=== Exercise materials ===
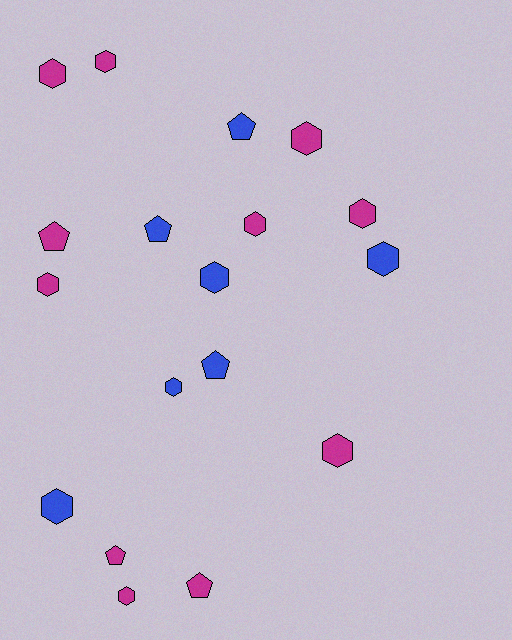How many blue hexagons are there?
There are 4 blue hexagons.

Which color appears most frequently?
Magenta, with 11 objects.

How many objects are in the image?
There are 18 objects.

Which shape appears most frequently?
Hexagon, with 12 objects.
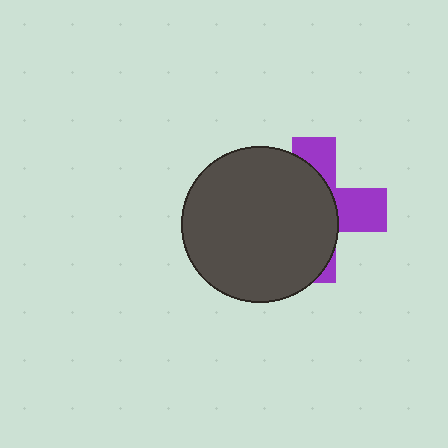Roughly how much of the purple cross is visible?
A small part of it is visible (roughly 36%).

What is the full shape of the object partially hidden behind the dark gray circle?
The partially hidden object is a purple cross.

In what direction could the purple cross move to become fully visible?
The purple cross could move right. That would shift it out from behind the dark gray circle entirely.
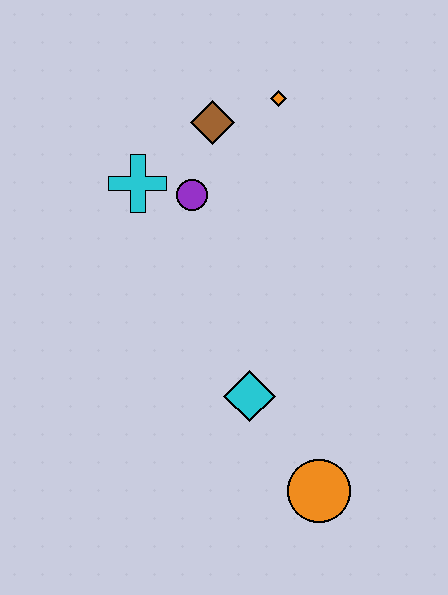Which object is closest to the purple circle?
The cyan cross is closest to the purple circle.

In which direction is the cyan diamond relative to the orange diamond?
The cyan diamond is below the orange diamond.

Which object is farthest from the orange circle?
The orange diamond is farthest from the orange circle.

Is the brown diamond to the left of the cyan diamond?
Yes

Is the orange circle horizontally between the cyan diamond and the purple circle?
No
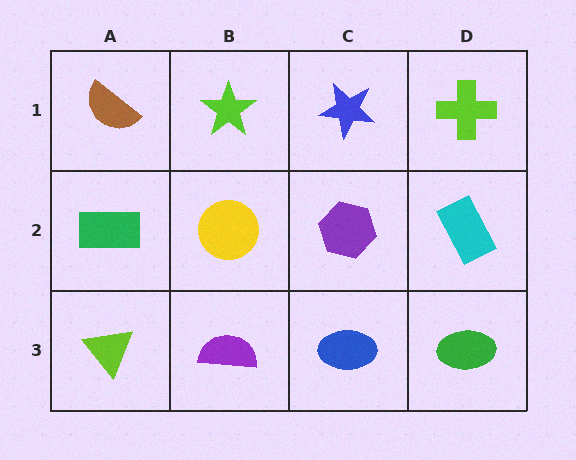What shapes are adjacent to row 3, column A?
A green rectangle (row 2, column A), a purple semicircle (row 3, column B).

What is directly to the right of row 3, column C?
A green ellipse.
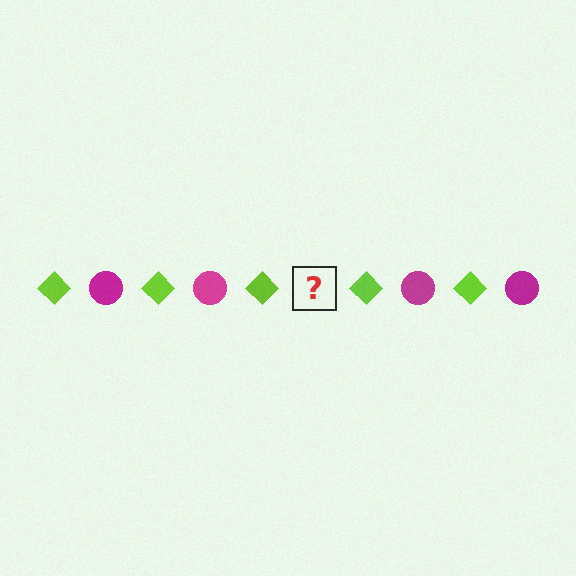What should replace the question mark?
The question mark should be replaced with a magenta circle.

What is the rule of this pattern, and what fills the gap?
===
Each line of the material must be retyped exactly, except that images are omitted.

#### Task answer:
How many blue hexagons are there?
There are 4 blue hexagons.

Which color appears most frequently?
Magenta, with 11 objects.

How many objects are in the image?
There are 18 objects.

Which shape appears most frequently?
Hexagon, with 12 objects.
Roughly how much of the purple cross is visible?
A small part of it is visible (roughly 36%).

What is the full shape of the object partially hidden behind the dark gray circle?
The partially hidden object is a purple cross.

In what direction could the purple cross move to become fully visible?
The purple cross could move right. That would shift it out from behind the dark gray circle entirely.
Which object is closest to the purple circle?
The cyan cross is closest to the purple circle.

In which direction is the cyan diamond relative to the orange diamond?
The cyan diamond is below the orange diamond.

Which object is farthest from the orange circle?
The orange diamond is farthest from the orange circle.

Is the brown diamond to the left of the cyan diamond?
Yes

Is the orange circle horizontally between the cyan diamond and the purple circle?
No
What shapes are adjacent to row 3, column A?
A green rectangle (row 2, column A), a purple semicircle (row 3, column B).

What is directly to the right of row 3, column C?
A green ellipse.
What should replace the question mark?
The question mark should be replaced with a magenta circle.

What is the rule of this pattern, and what fills the gap?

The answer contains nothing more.